Work instructions ▸ Can you transcribe the data exactly? Leave the pictures out.

+++ Source data +++

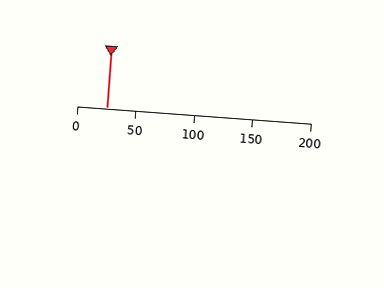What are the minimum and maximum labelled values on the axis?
The axis runs from 0 to 200.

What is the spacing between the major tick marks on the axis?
The major ticks are spaced 50 apart.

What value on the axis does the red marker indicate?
The marker indicates approximately 25.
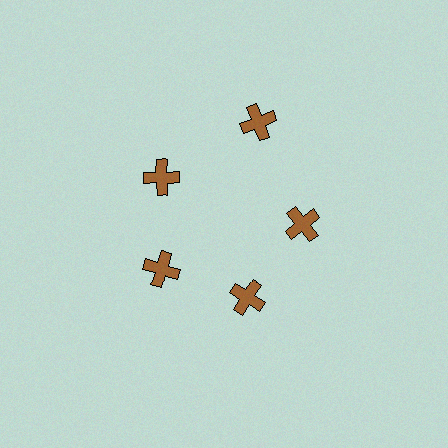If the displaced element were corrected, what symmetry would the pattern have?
It would have 5-fold rotational symmetry — the pattern would map onto itself every 72 degrees.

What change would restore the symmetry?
The symmetry would be restored by moving it inward, back onto the ring so that all 5 crosses sit at equal angles and equal distance from the center.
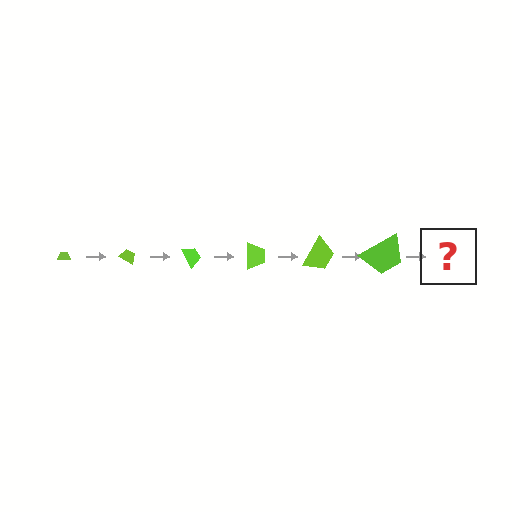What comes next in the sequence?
The next element should be a trapezoid, larger than the previous one and rotated 180 degrees clockwise from the start.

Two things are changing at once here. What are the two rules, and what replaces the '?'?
The two rules are that the trapezoid grows larger each step and it rotates 30 degrees clockwise each step. The '?' should be a trapezoid, larger than the previous one and rotated 180 degrees clockwise from the start.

+++

The response ▸
What are the minimum and maximum labelled values on the axis?
The axis runs from 0 to 200.

What is the spacing between the major tick marks on the axis?
The major ticks are spaced 50 apart.

What value on the axis does the red marker indicate?
The marker indicates approximately 25.
If the displaced element were corrected, what symmetry would the pattern have?
It would have 5-fold rotational symmetry — the pattern would map onto itself every 72 degrees.

What change would restore the symmetry?
The symmetry would be restored by moving it inward, back onto the ring so that all 5 crosses sit at equal angles and equal distance from the center.
What comes next in the sequence?
The next element should be a trapezoid, larger than the previous one and rotated 180 degrees clockwise from the start.

Two things are changing at once here. What are the two rules, and what replaces the '?'?
The two rules are that the trapezoid grows larger each step and it rotates 30 degrees clockwise each step. The '?' should be a trapezoid, larger than the previous one and rotated 180 degrees clockwise from the start.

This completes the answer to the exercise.